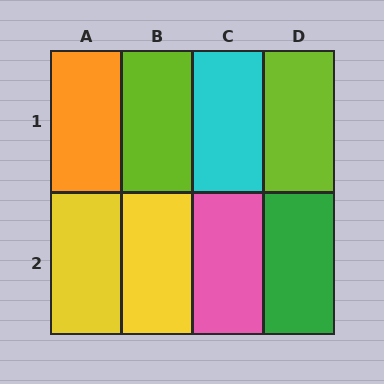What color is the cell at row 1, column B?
Lime.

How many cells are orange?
1 cell is orange.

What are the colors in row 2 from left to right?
Yellow, yellow, pink, green.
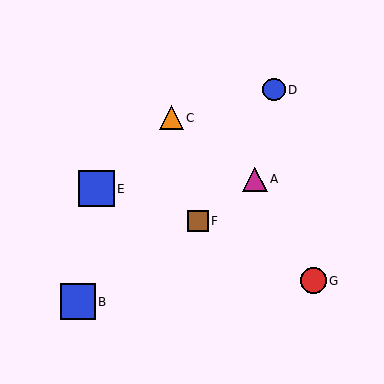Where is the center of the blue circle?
The center of the blue circle is at (274, 90).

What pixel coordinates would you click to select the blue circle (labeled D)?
Click at (274, 90) to select the blue circle D.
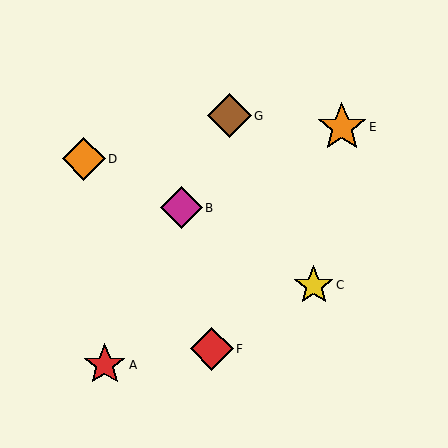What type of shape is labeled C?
Shape C is a yellow star.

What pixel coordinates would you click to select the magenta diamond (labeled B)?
Click at (182, 208) to select the magenta diamond B.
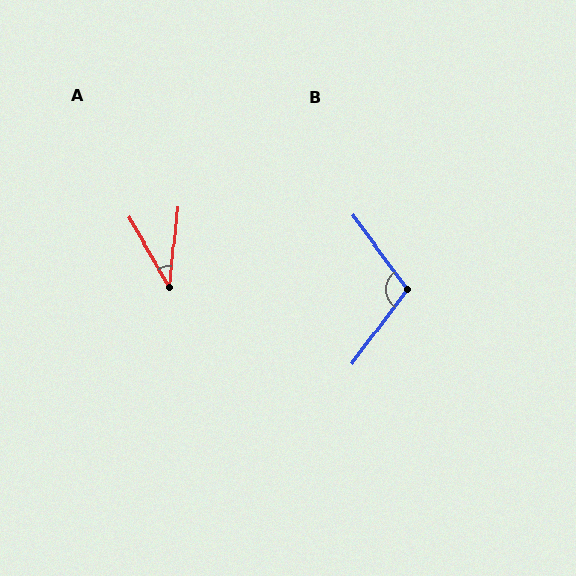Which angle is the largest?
B, at approximately 107 degrees.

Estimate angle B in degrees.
Approximately 107 degrees.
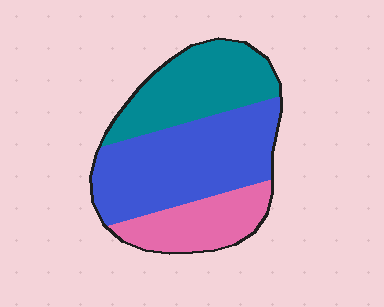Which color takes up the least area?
Pink, at roughly 20%.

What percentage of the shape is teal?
Teal covers 31% of the shape.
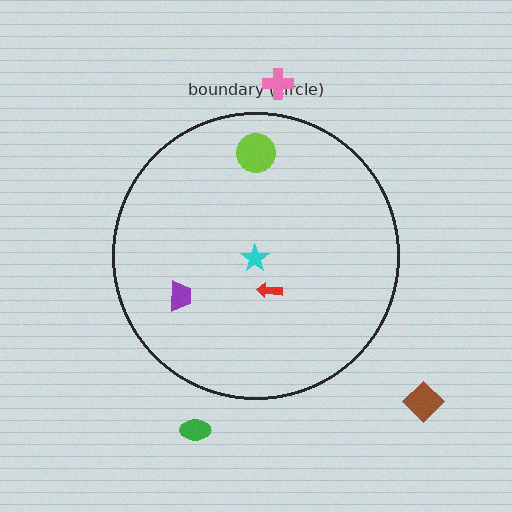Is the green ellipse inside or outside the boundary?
Outside.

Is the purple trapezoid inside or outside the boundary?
Inside.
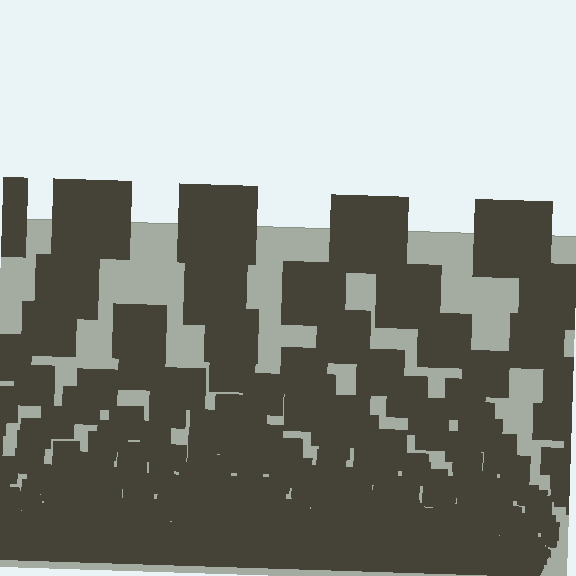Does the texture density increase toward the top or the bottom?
Density increases toward the bottom.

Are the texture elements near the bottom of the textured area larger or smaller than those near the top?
Smaller. The gradient is inverted — elements near the bottom are smaller and denser.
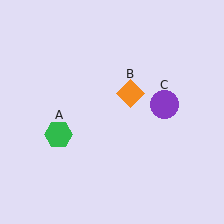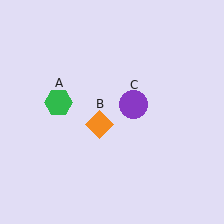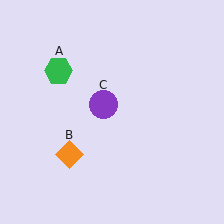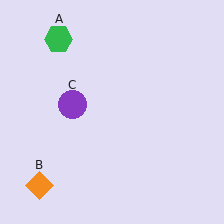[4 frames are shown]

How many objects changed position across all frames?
3 objects changed position: green hexagon (object A), orange diamond (object B), purple circle (object C).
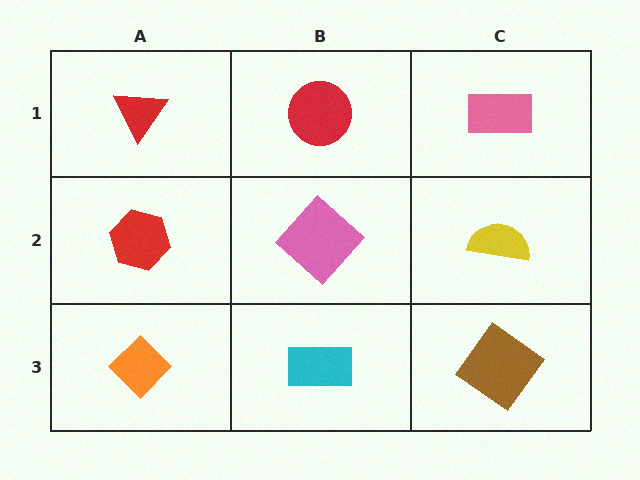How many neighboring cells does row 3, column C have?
2.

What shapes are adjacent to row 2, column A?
A red triangle (row 1, column A), an orange diamond (row 3, column A), a pink diamond (row 2, column B).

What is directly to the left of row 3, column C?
A cyan rectangle.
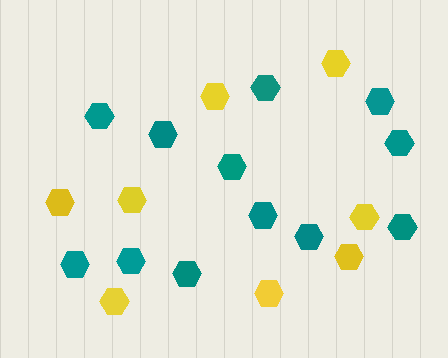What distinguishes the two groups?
There are 2 groups: one group of teal hexagons (12) and one group of yellow hexagons (8).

◇ ◇ ◇ ◇

Requirement: Would you reproduce the lines above exactly, without carrying over the pictures?

Exercise answer:
What color is the cell at row 1, column B?
Lime.

How many cells are orange?
1 cell is orange.

What are the colors in row 2 from left to right?
Yellow, yellow, pink, green.
Where is the center of the blue circle?
The center of the blue circle is at (274, 90).

What pixel coordinates would you click to select the blue circle (labeled D)?
Click at (274, 90) to select the blue circle D.
What type of shape is labeled C?
Shape C is a yellow star.

What pixel coordinates would you click to select the magenta diamond (labeled B)?
Click at (182, 208) to select the magenta diamond B.
Which angle is the largest?
B, at approximately 107 degrees.

Estimate angle B in degrees.
Approximately 107 degrees.
Which color takes up the least area?
Pink, at roughly 20%.

What percentage of the shape is teal?
Teal covers 31% of the shape.
Is the green ellipse inside or outside the boundary?
Outside.

Is the purple trapezoid inside or outside the boundary?
Inside.
Does the texture density increase toward the top or the bottom?
Density increases toward the bottom.

Are the texture elements near the bottom of the textured area larger or smaller than those near the top?
Smaller. The gradient is inverted — elements near the bottom are smaller and denser.
[4 frames are shown]

How many objects changed position across all frames?
3 objects changed position: green hexagon (object A), orange diamond (object B), purple circle (object C).
How many neighboring cells does row 3, column C have?
2.

What shapes are adjacent to row 2, column A?
A red triangle (row 1, column A), an orange diamond (row 3, column A), a pink diamond (row 2, column B).

What is directly to the left of row 3, column C?
A cyan rectangle.
What distinguishes the two groups?
There are 2 groups: one group of teal hexagons (12) and one group of yellow hexagons (8).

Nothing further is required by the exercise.